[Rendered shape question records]
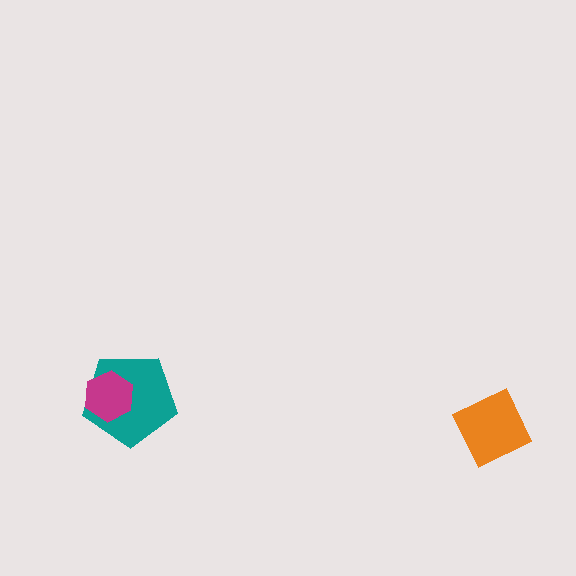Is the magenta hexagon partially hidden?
No, no other shape covers it.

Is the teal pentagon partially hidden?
Yes, it is partially covered by another shape.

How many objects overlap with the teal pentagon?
1 object overlaps with the teal pentagon.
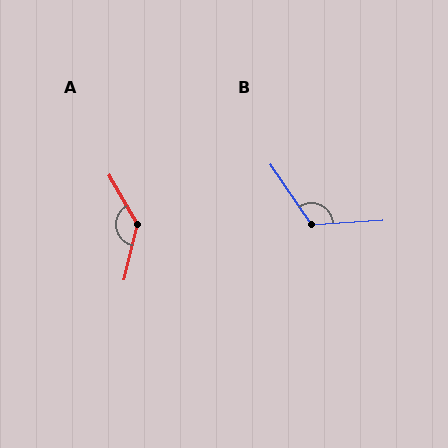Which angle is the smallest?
B, at approximately 121 degrees.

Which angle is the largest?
A, at approximately 136 degrees.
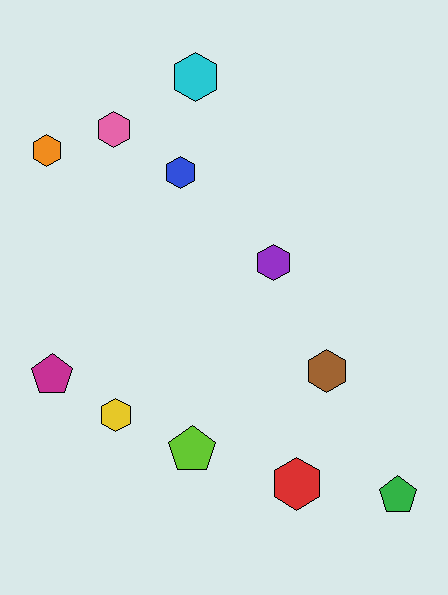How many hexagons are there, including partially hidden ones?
There are 8 hexagons.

### Exercise prompt
Repeat each record exactly, with the pictures left out.

### Response
Is the magenta hexagon partially hidden?
No, no other shape covers it.

Is the teal pentagon partially hidden?
Yes, it is partially covered by another shape.

How many objects overlap with the teal pentagon?
1 object overlaps with the teal pentagon.
Which angle is the smallest?
B, at approximately 121 degrees.

Which angle is the largest?
A, at approximately 136 degrees.
How many hexagons are there, including partially hidden ones?
There are 8 hexagons.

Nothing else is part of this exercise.